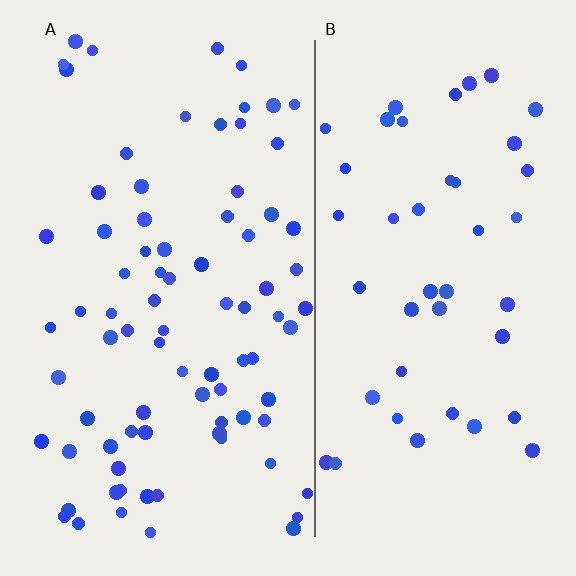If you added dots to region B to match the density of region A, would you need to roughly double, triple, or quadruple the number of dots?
Approximately double.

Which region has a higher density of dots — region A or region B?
A (the left).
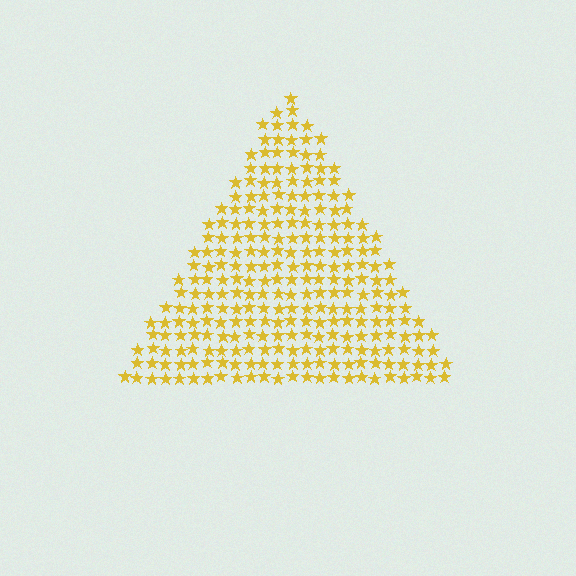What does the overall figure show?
The overall figure shows a triangle.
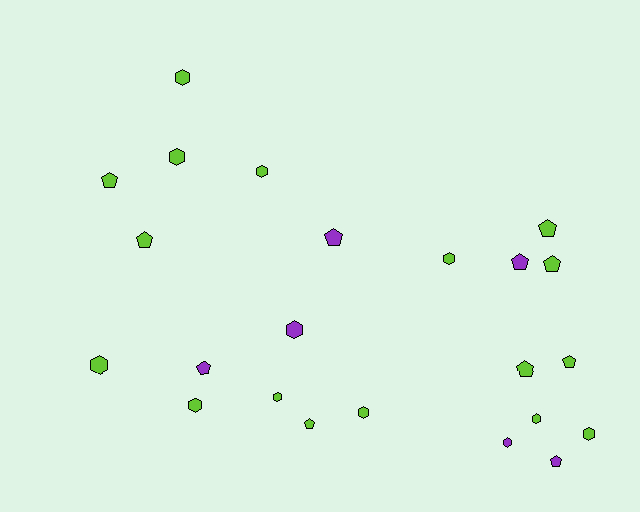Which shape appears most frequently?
Hexagon, with 12 objects.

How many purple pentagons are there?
There are 4 purple pentagons.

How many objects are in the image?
There are 23 objects.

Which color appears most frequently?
Lime, with 17 objects.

● Required work
The lines to repeat start at the one holding "Which region has" and run through the last line of the records above; write them out exactly, both ends included, but not the pictures.

● Final answer
Which region has a higher density of dots — region A or region B?
A (the left).
What does the overall figure show?
The overall figure shows a triangle.
Which shape appears most frequently?
Hexagon, with 12 objects.

How many purple pentagons are there?
There are 4 purple pentagons.

How many objects are in the image?
There are 23 objects.

Which color appears most frequently?
Lime, with 17 objects.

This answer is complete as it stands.